→ Requirements
In the material below, list every line carrying the string "shown".

→ Input for this task

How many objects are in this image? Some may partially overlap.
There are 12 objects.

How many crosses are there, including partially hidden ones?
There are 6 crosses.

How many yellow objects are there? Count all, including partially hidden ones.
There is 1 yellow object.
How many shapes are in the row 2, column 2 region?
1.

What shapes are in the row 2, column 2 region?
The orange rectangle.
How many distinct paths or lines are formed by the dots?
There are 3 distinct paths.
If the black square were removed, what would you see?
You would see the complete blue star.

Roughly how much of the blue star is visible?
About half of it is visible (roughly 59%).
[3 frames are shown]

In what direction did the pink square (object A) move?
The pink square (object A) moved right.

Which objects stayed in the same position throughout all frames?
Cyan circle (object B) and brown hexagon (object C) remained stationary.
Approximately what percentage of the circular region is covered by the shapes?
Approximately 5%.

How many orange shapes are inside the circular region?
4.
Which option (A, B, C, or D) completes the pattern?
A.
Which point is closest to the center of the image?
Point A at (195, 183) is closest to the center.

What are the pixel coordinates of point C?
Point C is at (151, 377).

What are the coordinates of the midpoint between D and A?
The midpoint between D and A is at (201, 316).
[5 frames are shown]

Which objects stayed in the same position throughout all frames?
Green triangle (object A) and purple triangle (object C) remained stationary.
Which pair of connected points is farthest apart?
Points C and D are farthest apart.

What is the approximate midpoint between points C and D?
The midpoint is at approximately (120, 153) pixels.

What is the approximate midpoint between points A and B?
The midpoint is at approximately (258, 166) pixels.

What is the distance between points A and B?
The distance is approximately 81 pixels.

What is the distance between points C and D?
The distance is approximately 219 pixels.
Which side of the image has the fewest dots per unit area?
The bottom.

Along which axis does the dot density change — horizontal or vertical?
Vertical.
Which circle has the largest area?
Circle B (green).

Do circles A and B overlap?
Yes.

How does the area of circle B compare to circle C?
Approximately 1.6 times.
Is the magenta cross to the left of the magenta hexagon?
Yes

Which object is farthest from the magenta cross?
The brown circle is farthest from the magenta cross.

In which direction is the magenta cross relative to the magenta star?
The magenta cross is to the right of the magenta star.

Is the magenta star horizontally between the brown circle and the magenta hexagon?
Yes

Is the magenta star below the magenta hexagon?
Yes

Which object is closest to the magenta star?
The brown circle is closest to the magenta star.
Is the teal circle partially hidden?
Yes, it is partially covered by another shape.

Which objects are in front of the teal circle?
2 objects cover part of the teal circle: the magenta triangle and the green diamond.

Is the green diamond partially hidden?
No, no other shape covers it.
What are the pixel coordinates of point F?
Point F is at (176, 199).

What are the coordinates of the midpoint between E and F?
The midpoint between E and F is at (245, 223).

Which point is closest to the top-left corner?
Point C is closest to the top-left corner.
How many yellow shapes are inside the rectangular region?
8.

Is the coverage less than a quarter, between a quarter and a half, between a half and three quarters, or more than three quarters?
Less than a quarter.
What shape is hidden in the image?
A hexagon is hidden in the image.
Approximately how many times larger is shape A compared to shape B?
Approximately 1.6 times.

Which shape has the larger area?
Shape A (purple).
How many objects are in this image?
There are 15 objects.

→ Exercise result
[3 frames are shown]
[5 frames are shown]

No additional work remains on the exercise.